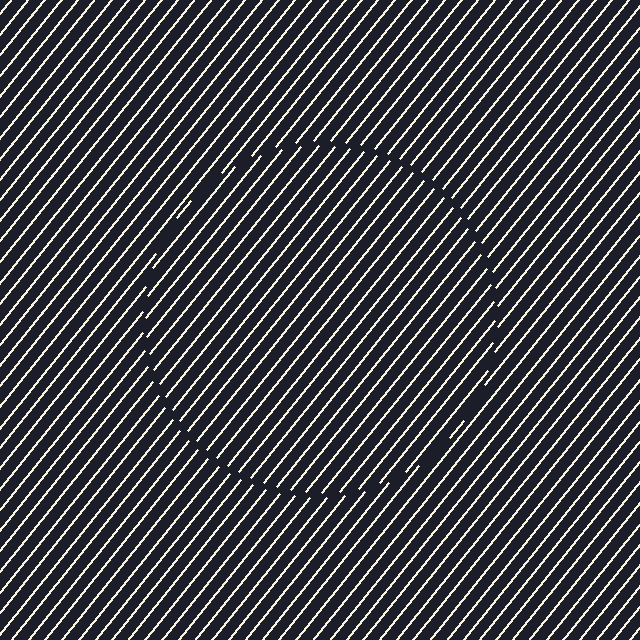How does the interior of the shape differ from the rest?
The interior of the shape contains the same grating, shifted by half a period — the contour is defined by the phase discontinuity where line-ends from the inner and outer gratings abut.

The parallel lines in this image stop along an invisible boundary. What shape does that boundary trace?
An illusory circle. The interior of the shape contains the same grating, shifted by half a period — the contour is defined by the phase discontinuity where line-ends from the inner and outer gratings abut.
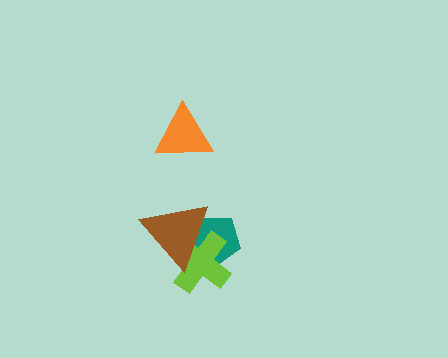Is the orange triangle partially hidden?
No, no other shape covers it.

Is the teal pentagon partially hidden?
Yes, it is partially covered by another shape.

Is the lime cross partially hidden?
Yes, it is partially covered by another shape.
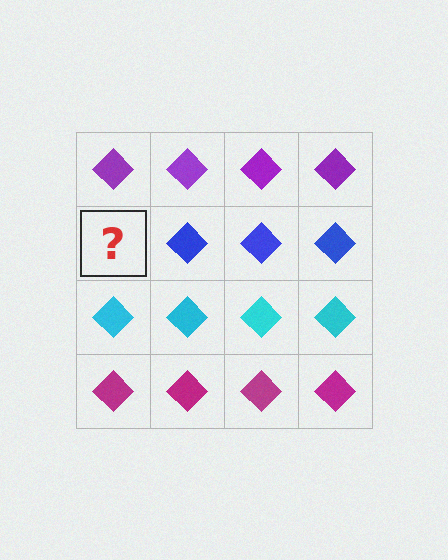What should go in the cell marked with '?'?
The missing cell should contain a blue diamond.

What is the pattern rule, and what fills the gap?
The rule is that each row has a consistent color. The gap should be filled with a blue diamond.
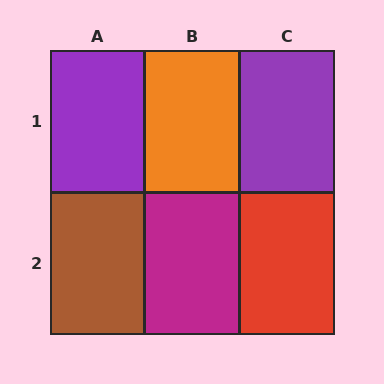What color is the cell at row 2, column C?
Red.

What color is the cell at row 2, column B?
Magenta.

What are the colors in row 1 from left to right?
Purple, orange, purple.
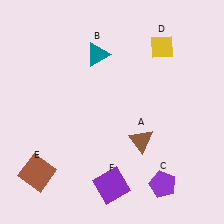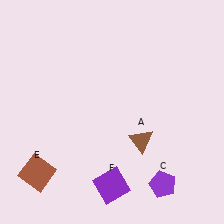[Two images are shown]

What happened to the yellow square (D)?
The yellow square (D) was removed in Image 2. It was in the top-right area of Image 1.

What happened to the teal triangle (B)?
The teal triangle (B) was removed in Image 2. It was in the top-left area of Image 1.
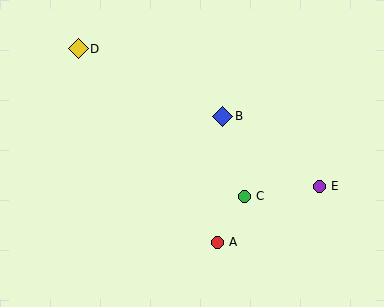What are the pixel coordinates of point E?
Point E is at (319, 186).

━━━━━━━━━━━━━━━━

Find the line that contains "What color is the cell at row 2, column B?", then write out that line and every line after it through the end of the records, exactly. Leave the pictures out.

THE REPLY:
What color is the cell at row 2, column B?
Magenta.

What are the colors in row 1 from left to right?
Purple, orange, purple.
[Two images are shown]

What happened to the yellow square (D)?
The yellow square (D) was removed in Image 2. It was in the top-right area of Image 1.

What happened to the teal triangle (B)?
The teal triangle (B) was removed in Image 2. It was in the top-left area of Image 1.
What are the pixel coordinates of point E?
Point E is at (319, 186).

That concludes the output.